(WHAT THE EXERCISE ASKS):
Extract every record, exactly as written, and ignore the pictures.

* begin SUPPLIED ENTRIES *

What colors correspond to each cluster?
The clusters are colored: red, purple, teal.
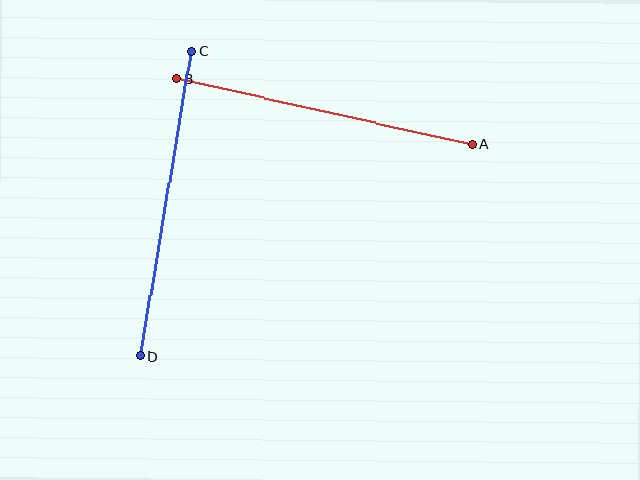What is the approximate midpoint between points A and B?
The midpoint is at approximately (325, 112) pixels.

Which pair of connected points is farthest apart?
Points C and D are farthest apart.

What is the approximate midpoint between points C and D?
The midpoint is at approximately (166, 204) pixels.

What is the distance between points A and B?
The distance is approximately 302 pixels.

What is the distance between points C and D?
The distance is approximately 310 pixels.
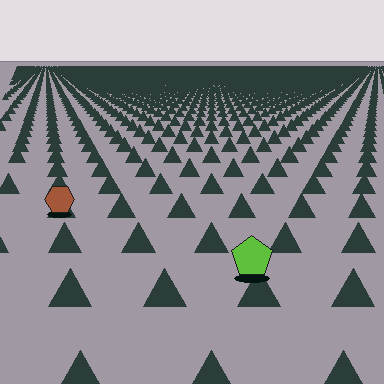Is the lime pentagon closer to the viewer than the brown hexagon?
Yes. The lime pentagon is closer — you can tell from the texture gradient: the ground texture is coarser near it.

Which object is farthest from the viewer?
The brown hexagon is farthest from the viewer. It appears smaller and the ground texture around it is denser.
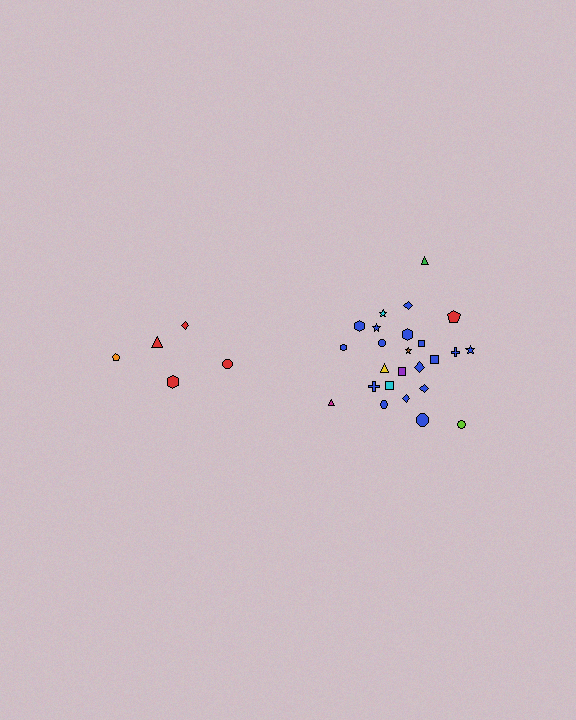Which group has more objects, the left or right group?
The right group.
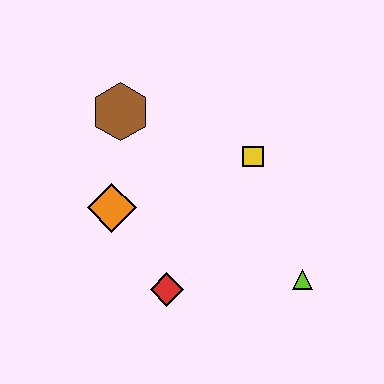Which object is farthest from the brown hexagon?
The lime triangle is farthest from the brown hexagon.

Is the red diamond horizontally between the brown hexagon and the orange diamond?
No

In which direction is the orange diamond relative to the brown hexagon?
The orange diamond is below the brown hexagon.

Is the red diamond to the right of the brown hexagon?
Yes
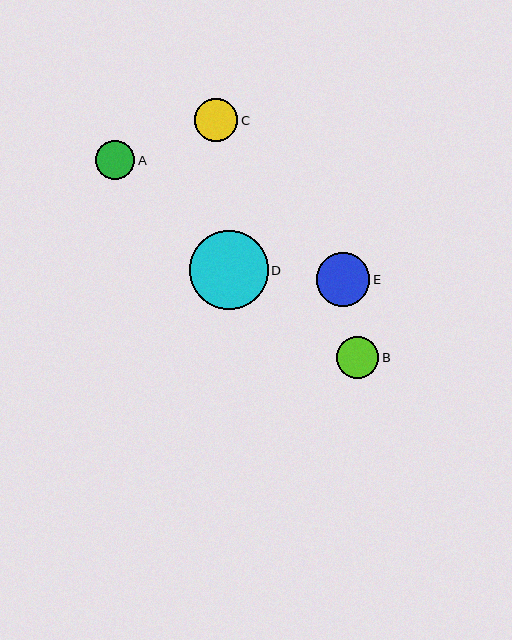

* end SUPPLIED ENTRIES *

(PROBLEM SOLUTION):
What colors correspond to each cluster?
The clusters are colored: red, purple, teal.
What is the approximate midpoint between points A and B?
The midpoint is at approximately (325, 112) pixels.

Which pair of connected points is farthest apart?
Points C and D are farthest apart.

What is the approximate midpoint between points C and D?
The midpoint is at approximately (166, 204) pixels.

What is the distance between points A and B?
The distance is approximately 302 pixels.

What is the distance between points C and D?
The distance is approximately 310 pixels.
Is the lime pentagon closer to the viewer than the brown hexagon?
Yes. The lime pentagon is closer — you can tell from the texture gradient: the ground texture is coarser near it.

Which object is farthest from the viewer?
The brown hexagon is farthest from the viewer. It appears smaller and the ground texture around it is denser.
Which group has more objects, the left or right group?
The right group.
Which object is farthest from the brown hexagon?
The lime triangle is farthest from the brown hexagon.

Is the red diamond horizontally between the brown hexagon and the orange diamond?
No

In which direction is the orange diamond relative to the brown hexagon?
The orange diamond is below the brown hexagon.

Is the red diamond to the right of the brown hexagon?
Yes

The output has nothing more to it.